*Stated exercise*:
Without the pictures, print each of the records below exactly as it appears.

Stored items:
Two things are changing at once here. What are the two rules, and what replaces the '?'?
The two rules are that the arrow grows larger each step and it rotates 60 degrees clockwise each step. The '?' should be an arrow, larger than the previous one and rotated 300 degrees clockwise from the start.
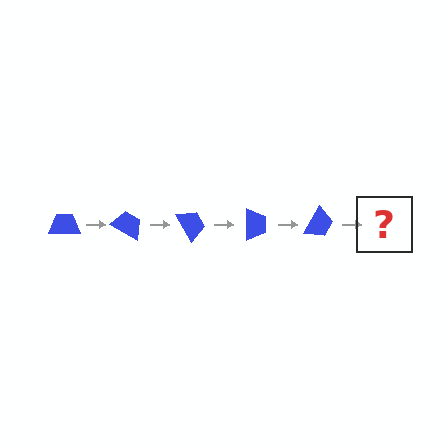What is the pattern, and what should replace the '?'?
The pattern is that the trapezoid rotates 30 degrees clockwise each step. The '?' should be a blue trapezoid rotated 150 degrees clockwise.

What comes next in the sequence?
The next element should be a blue trapezoid rotated 150 degrees clockwise.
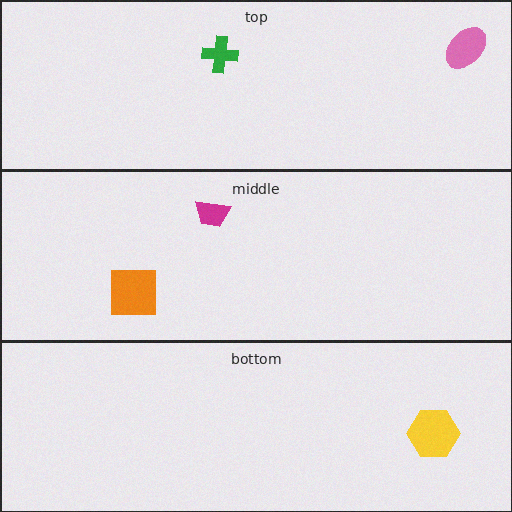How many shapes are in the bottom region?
1.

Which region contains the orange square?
The middle region.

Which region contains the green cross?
The top region.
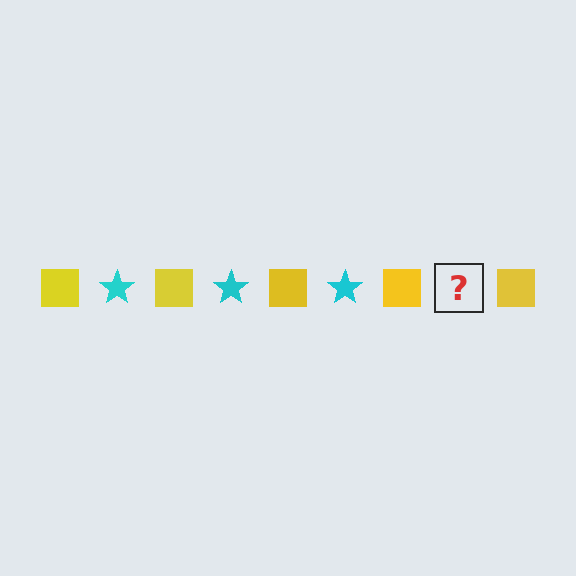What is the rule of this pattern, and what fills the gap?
The rule is that the pattern alternates between yellow square and cyan star. The gap should be filled with a cyan star.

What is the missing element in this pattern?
The missing element is a cyan star.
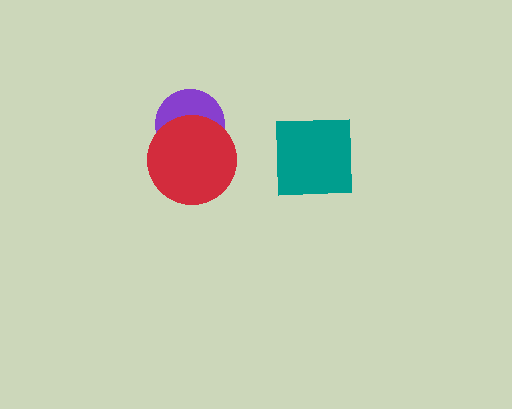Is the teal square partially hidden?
No, no other shape covers it.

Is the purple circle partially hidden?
Yes, it is partially covered by another shape.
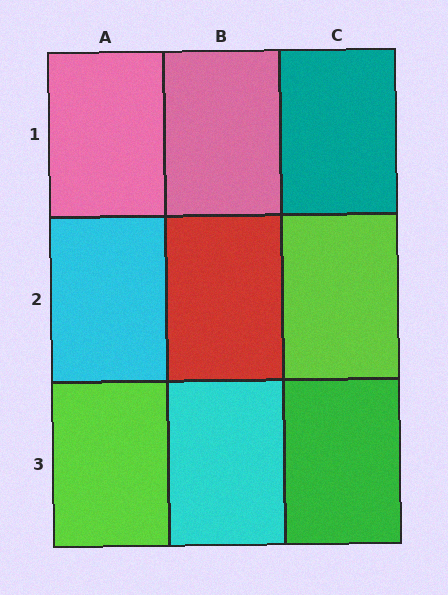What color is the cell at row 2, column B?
Red.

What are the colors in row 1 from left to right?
Pink, pink, teal.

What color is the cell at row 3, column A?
Lime.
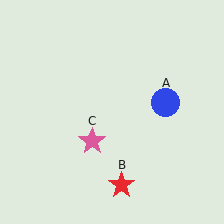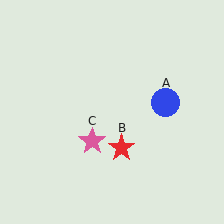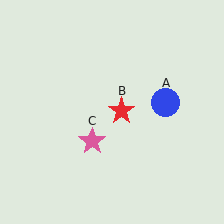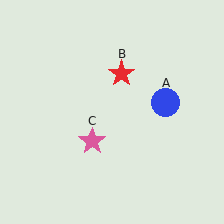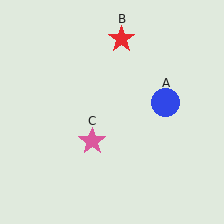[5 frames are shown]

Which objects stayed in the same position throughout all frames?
Blue circle (object A) and pink star (object C) remained stationary.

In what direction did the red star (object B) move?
The red star (object B) moved up.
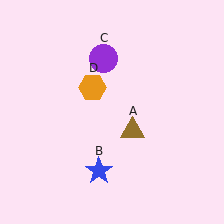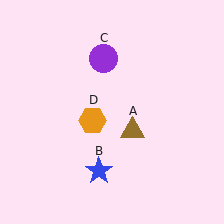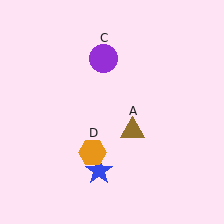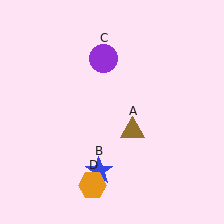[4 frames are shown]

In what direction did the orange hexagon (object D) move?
The orange hexagon (object D) moved down.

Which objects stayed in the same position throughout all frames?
Brown triangle (object A) and blue star (object B) and purple circle (object C) remained stationary.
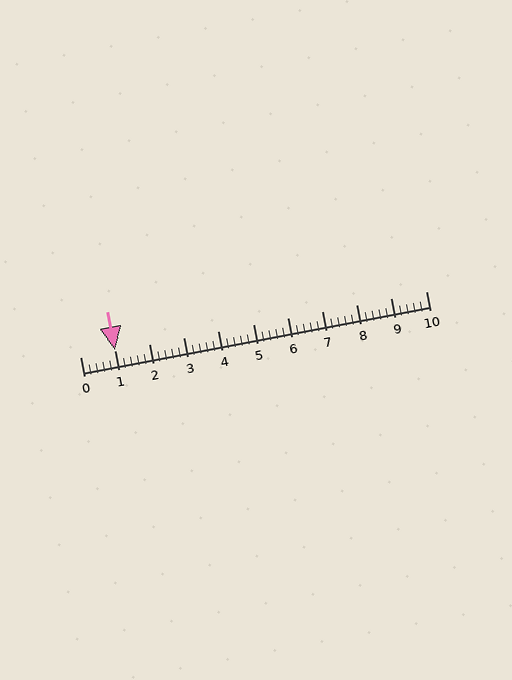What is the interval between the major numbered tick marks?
The major tick marks are spaced 1 units apart.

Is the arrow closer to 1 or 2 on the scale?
The arrow is closer to 1.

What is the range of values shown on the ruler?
The ruler shows values from 0 to 10.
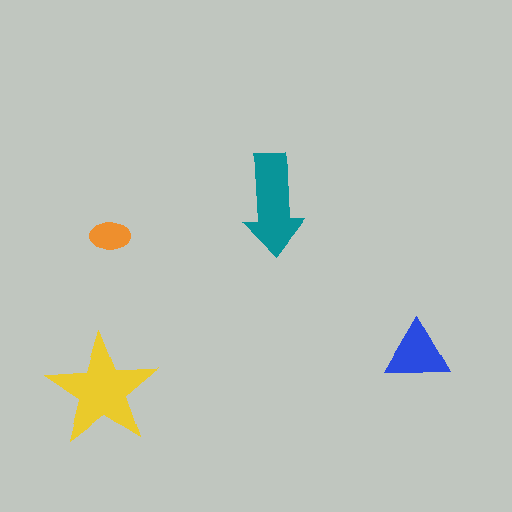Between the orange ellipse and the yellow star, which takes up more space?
The yellow star.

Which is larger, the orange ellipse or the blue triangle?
The blue triangle.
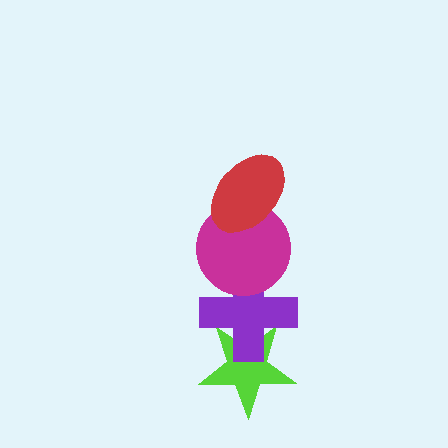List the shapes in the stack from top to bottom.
From top to bottom: the red ellipse, the magenta circle, the purple cross, the lime star.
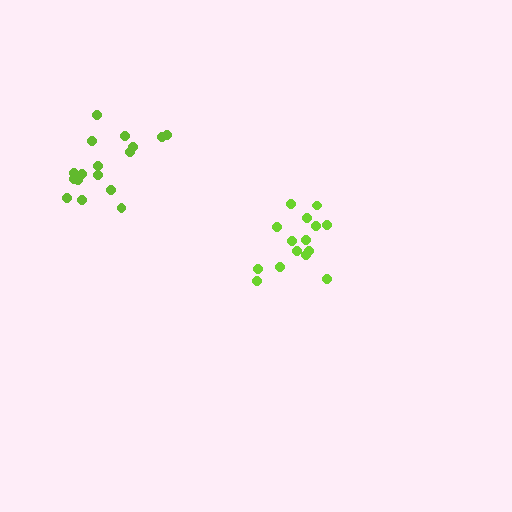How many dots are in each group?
Group 1: 15 dots, Group 2: 17 dots (32 total).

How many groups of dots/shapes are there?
There are 2 groups.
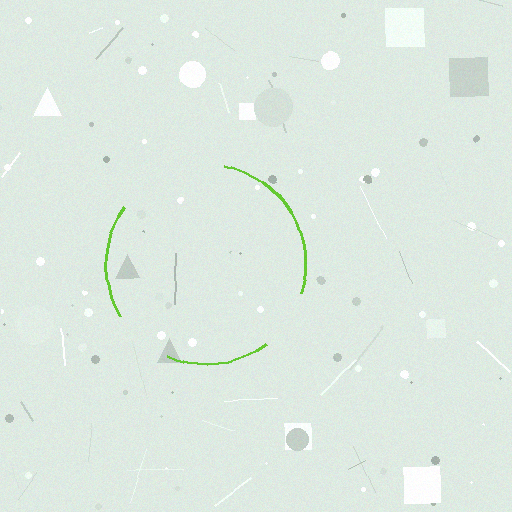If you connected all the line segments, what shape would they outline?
They would outline a circle.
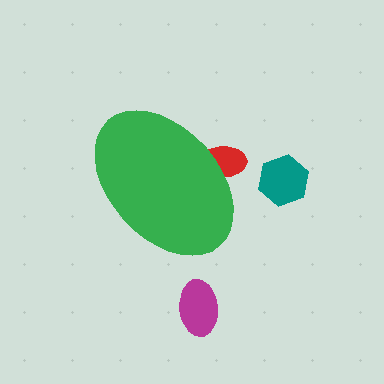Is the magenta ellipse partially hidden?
No, the magenta ellipse is fully visible.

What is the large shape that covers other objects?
A green ellipse.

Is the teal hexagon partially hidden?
No, the teal hexagon is fully visible.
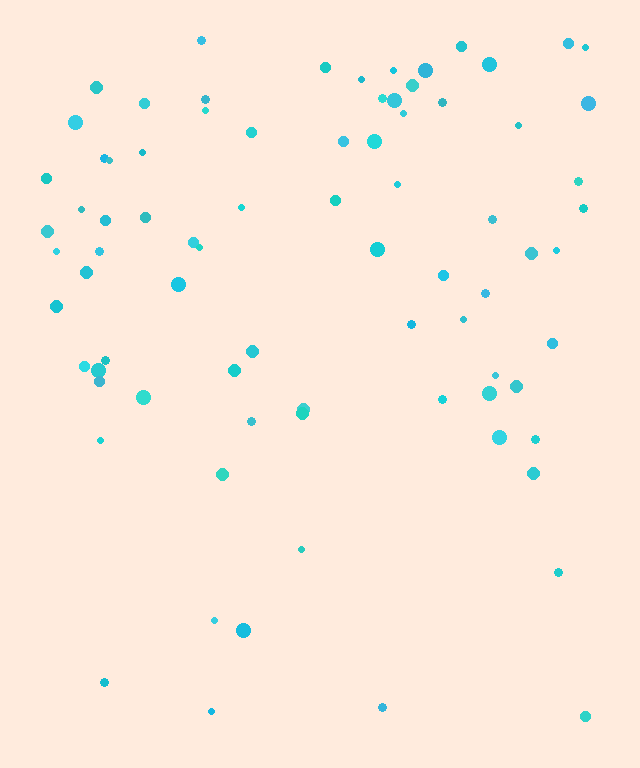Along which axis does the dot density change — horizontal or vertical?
Vertical.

*Solved exercise*:
Two things are changing at once here. What are the two rules, and what replaces the '?'?
The two rules are that the arrow grows larger each step and it rotates 60 degrees clockwise each step. The '?' should be an arrow, larger than the previous one and rotated 300 degrees clockwise from the start.
What is the pattern, and what should replace the '?'?
The pattern is that the trapezoid rotates 30 degrees clockwise each step. The '?' should be a blue trapezoid rotated 150 degrees clockwise.

What comes next in the sequence?
The next element should be a blue trapezoid rotated 150 degrees clockwise.
How many shapes are in the bottom region?
1.

Which region contains the orange square?
The middle region.

Which region contains the green cross?
The top region.
What is the rule of this pattern, and what fills the gap?
The rule is that the pattern alternates between yellow square and cyan star. The gap should be filled with a cyan star.

What is the missing element in this pattern?
The missing element is a cyan star.
Is the teal square partially hidden?
No, no other shape covers it.

Is the purple circle partially hidden?
Yes, it is partially covered by another shape.
What color is the cell at row 2, column B?
Red.

What are the colors in row 1 from left to right?
Pink, pink, teal.

What color is the cell at row 3, column A?
Lime.
[5 frames are shown]

Which objects stayed in the same position throughout all frames?
Blue circle (object A) and pink star (object C) remained stationary.

In what direction did the red star (object B) move?
The red star (object B) moved up.
[4 frames are shown]

In what direction did the orange hexagon (object D) move?
The orange hexagon (object D) moved down.

Which objects stayed in the same position throughout all frames?
Brown triangle (object A) and blue star (object B) and purple circle (object C) remained stationary.
What is the interval between the major numbered tick marks?
The major tick marks are spaced 1 units apart.

Is the arrow closer to 1 or 2 on the scale?
The arrow is closer to 1.

What is the range of values shown on the ruler?
The ruler shows values from 0 to 10.
Between the orange ellipse and the yellow star, which takes up more space?
The yellow star.

Which is larger, the orange ellipse or the blue triangle?
The blue triangle.
List the shapes in the stack from top to bottom.
From top to bottom: the red ellipse, the magenta circle, the purple cross, the lime star.
How many dots are in each group?
Group 1: 15 dots, Group 2: 17 dots (32 total).

How many groups of dots/shapes are there?
There are 2 groups.
If you connected all the line segments, what shape would they outline?
They would outline a circle.
Is the magenta ellipse partially hidden?
No, the magenta ellipse is fully visible.

What is the large shape that covers other objects?
A green ellipse.

Is the teal hexagon partially hidden?
No, the teal hexagon is fully visible.
Along which axis does the dot density change — horizontal or vertical?
Vertical.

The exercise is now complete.